— Work instruction —
Output verbatim the line with "How many cells are cyan?" together with every line beneath it, ending at the last line of the entries.

— Source information —
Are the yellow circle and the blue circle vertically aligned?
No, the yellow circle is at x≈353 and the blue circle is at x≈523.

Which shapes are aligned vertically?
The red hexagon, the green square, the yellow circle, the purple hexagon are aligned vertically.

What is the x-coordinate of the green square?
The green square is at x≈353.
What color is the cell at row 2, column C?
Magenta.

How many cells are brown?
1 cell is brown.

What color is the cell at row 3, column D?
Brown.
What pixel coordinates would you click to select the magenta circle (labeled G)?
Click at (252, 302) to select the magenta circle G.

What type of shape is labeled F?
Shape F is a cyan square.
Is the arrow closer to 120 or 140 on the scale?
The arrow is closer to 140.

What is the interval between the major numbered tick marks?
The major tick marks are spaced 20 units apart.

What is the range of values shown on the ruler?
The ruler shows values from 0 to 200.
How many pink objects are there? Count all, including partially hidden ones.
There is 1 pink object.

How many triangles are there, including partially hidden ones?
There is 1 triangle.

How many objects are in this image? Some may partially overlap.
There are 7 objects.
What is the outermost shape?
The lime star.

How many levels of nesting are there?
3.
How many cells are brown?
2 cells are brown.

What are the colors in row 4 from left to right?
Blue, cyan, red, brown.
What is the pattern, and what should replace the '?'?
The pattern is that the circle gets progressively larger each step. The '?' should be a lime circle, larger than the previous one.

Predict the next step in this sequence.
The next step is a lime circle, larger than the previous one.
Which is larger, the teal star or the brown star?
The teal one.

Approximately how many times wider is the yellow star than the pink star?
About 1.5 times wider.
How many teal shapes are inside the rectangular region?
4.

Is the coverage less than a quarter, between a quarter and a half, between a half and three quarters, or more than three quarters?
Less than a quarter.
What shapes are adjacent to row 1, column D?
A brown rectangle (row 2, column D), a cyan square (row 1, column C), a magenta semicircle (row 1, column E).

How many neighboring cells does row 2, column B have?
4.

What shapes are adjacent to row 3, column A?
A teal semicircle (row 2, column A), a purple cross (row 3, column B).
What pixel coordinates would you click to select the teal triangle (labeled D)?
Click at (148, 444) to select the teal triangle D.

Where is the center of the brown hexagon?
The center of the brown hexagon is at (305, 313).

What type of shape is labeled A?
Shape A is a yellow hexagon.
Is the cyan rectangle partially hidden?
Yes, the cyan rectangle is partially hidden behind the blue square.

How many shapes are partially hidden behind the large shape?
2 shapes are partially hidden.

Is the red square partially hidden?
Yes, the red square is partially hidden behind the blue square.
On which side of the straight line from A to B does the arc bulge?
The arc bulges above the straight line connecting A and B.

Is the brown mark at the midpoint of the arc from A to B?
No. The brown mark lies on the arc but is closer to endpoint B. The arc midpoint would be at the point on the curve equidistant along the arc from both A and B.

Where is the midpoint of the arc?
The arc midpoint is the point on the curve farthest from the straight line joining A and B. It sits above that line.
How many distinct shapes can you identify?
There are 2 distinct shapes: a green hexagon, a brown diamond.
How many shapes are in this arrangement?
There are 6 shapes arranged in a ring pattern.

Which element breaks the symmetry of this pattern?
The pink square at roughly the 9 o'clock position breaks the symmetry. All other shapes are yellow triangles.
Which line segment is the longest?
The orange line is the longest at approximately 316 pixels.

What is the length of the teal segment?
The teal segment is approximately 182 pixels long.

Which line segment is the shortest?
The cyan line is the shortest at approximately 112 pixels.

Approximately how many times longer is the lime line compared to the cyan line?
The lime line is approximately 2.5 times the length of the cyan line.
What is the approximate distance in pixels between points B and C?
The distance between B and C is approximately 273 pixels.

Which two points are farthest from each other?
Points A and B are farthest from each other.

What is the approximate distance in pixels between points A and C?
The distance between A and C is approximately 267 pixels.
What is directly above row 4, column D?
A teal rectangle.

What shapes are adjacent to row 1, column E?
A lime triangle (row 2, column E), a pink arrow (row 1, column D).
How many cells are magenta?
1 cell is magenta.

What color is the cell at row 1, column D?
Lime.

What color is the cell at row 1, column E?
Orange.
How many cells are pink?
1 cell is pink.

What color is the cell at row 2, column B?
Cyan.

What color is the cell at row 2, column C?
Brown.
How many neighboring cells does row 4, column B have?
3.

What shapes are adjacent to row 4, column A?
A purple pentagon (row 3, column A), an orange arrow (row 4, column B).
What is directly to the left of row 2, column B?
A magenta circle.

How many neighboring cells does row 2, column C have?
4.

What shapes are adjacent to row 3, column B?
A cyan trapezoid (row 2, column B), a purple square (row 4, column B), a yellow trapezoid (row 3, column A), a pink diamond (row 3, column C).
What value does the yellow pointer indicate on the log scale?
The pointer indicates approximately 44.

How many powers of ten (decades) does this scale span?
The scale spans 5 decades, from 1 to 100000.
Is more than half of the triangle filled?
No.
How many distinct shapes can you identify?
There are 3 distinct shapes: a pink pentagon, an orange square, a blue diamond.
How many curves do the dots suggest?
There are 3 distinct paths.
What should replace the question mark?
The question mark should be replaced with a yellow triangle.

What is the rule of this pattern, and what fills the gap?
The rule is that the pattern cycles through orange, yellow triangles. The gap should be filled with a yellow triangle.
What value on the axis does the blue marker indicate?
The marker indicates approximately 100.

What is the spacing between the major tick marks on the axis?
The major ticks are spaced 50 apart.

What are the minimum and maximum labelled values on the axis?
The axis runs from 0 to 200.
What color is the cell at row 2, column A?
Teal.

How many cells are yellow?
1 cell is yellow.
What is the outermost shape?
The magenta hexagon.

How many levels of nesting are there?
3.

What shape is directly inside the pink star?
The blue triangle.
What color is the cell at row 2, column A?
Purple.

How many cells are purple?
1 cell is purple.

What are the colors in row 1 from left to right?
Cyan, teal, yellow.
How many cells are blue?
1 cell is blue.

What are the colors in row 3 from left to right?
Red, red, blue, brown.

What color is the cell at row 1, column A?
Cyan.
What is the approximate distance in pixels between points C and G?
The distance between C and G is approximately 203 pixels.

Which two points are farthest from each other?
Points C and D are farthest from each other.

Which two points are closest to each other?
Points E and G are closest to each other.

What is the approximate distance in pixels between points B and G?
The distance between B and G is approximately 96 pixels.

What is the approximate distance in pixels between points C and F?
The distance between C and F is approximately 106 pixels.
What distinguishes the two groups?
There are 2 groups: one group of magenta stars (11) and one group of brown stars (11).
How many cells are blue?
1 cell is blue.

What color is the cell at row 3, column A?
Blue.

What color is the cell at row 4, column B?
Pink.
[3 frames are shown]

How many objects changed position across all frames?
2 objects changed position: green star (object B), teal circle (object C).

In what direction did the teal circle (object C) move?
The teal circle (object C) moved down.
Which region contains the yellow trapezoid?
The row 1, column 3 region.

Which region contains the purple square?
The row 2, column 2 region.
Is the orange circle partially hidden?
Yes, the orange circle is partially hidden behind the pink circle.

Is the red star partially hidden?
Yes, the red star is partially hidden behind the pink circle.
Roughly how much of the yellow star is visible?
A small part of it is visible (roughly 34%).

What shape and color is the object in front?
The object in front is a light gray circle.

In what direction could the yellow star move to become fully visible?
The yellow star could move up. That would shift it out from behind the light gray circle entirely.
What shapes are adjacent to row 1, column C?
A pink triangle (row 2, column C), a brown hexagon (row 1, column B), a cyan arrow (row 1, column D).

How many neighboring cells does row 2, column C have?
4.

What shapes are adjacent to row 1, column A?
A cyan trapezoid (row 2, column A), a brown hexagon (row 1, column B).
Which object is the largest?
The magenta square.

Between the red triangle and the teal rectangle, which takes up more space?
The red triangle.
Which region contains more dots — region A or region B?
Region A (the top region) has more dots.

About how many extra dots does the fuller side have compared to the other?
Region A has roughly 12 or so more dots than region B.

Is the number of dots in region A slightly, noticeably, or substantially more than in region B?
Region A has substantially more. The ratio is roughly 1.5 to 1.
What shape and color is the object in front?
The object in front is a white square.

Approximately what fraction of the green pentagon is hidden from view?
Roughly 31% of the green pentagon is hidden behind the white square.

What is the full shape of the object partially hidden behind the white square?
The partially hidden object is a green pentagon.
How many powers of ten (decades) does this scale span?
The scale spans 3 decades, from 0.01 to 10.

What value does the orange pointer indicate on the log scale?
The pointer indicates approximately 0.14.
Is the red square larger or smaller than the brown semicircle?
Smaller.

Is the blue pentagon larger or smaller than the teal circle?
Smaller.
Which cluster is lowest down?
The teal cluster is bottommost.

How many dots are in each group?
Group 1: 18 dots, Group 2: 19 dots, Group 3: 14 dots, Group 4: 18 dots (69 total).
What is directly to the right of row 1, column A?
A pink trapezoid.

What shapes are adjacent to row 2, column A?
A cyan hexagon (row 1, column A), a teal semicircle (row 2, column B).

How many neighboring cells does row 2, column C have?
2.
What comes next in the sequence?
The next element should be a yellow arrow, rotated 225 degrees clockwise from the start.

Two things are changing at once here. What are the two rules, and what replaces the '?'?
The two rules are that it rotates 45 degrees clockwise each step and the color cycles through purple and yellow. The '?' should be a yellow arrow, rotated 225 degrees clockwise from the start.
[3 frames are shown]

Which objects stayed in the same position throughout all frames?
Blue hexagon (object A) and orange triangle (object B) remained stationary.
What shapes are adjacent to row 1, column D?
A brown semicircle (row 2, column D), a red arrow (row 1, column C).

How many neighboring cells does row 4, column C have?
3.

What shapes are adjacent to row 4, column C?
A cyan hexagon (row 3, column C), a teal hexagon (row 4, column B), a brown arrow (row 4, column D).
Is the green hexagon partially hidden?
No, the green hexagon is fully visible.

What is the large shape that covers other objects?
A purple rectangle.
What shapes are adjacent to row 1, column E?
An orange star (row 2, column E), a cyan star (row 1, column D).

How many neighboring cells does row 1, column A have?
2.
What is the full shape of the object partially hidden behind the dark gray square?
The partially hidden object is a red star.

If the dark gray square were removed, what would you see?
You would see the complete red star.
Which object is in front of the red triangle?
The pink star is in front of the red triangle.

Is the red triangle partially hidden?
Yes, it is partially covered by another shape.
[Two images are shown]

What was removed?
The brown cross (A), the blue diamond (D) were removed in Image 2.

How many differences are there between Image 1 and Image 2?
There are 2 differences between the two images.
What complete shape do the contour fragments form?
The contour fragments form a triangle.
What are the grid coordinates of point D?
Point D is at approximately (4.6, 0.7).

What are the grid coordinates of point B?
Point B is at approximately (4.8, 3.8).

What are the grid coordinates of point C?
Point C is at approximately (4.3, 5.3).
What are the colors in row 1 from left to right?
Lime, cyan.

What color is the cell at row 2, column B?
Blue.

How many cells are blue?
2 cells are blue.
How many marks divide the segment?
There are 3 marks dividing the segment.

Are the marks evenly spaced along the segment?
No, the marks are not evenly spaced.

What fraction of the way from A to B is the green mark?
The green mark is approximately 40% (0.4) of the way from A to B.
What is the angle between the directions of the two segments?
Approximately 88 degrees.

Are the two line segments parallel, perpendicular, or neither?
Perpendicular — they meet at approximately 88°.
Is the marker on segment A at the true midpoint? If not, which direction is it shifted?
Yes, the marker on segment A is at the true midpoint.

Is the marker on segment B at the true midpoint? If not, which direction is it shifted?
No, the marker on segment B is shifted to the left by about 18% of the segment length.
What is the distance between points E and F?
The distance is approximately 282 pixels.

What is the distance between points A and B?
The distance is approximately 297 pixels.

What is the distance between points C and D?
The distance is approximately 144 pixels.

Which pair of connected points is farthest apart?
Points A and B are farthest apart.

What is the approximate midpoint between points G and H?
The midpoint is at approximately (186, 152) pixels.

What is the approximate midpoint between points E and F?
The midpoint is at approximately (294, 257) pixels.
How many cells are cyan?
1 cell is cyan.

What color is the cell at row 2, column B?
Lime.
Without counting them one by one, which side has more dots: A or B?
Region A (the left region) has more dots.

— Your solution —
How many cells are cyan?
1 cell is cyan.

What color is the cell at row 2, column B?
Lime.
Without counting them one by one, which side has more dots: A or B?
Region A (the left region) has more dots.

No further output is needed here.